■ Stated problem
Copy nothing but the part that opens with the line containing "Do circles A and B overlap?" and closes with the line containing "Is the brown". Do not include pictures.

************

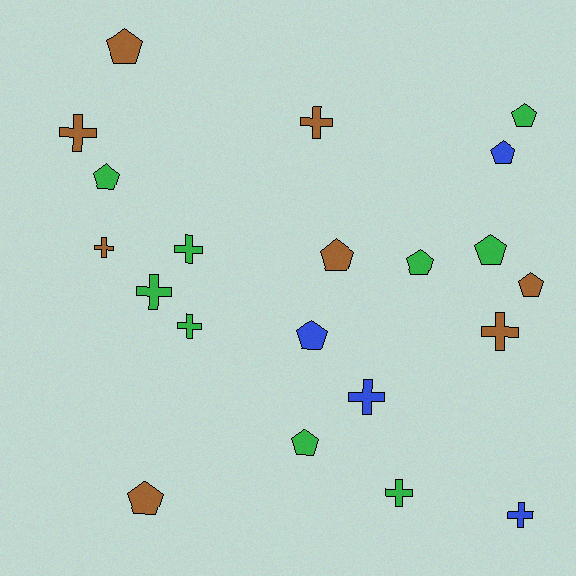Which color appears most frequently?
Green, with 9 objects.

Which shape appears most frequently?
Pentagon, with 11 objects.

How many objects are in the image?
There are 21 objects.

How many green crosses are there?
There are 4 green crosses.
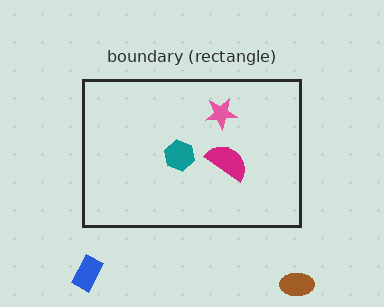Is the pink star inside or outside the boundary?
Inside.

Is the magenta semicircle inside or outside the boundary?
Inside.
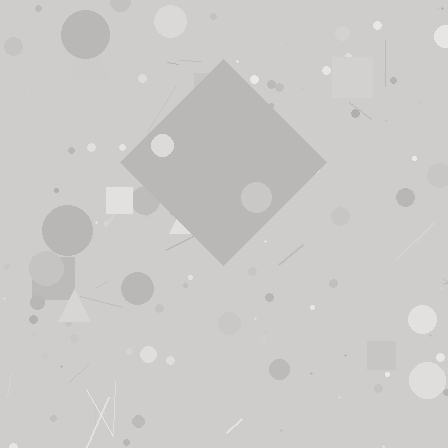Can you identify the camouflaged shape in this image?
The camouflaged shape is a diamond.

************

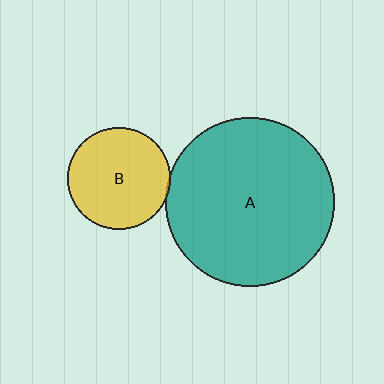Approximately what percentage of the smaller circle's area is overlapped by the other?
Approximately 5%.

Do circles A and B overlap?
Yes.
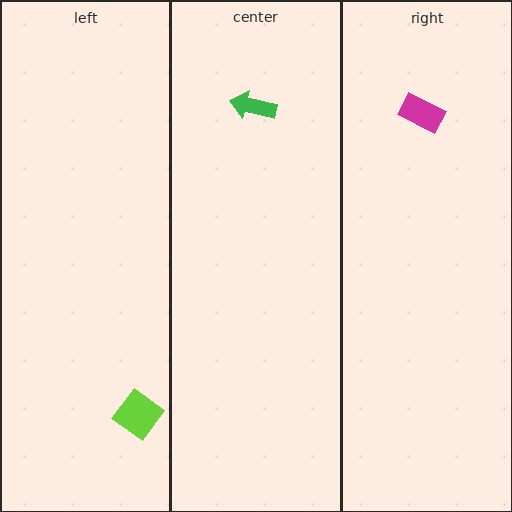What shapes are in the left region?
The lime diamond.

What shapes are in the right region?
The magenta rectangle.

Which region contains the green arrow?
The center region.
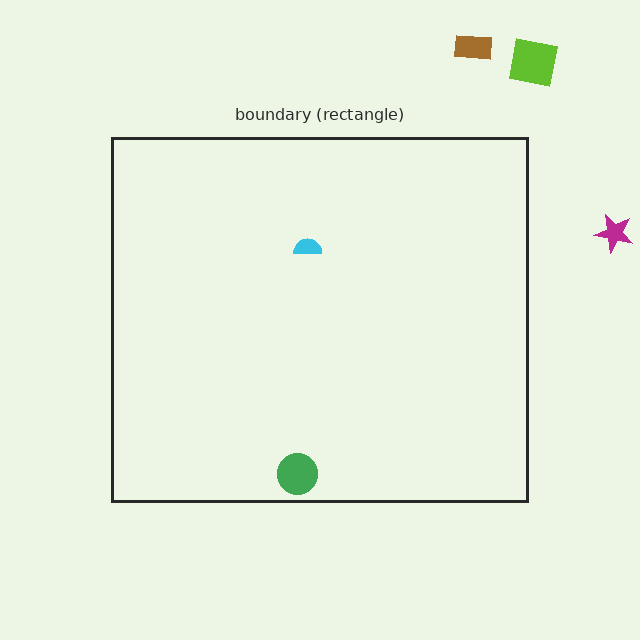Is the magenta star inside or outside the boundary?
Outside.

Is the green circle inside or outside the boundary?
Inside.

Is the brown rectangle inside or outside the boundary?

************

■ Task result
Do circles A and B overlap?
Yes.
What shapes are in the left region?
The lime diamond.

What shapes are in the right region?
The magenta rectangle.

Which region contains the green arrow?
The center region.
Is the magenta star inside or outside the boundary?
Outside.

Is the green circle inside or outside the boundary?
Inside.

Is the brown rectangle inside or outside the boundary?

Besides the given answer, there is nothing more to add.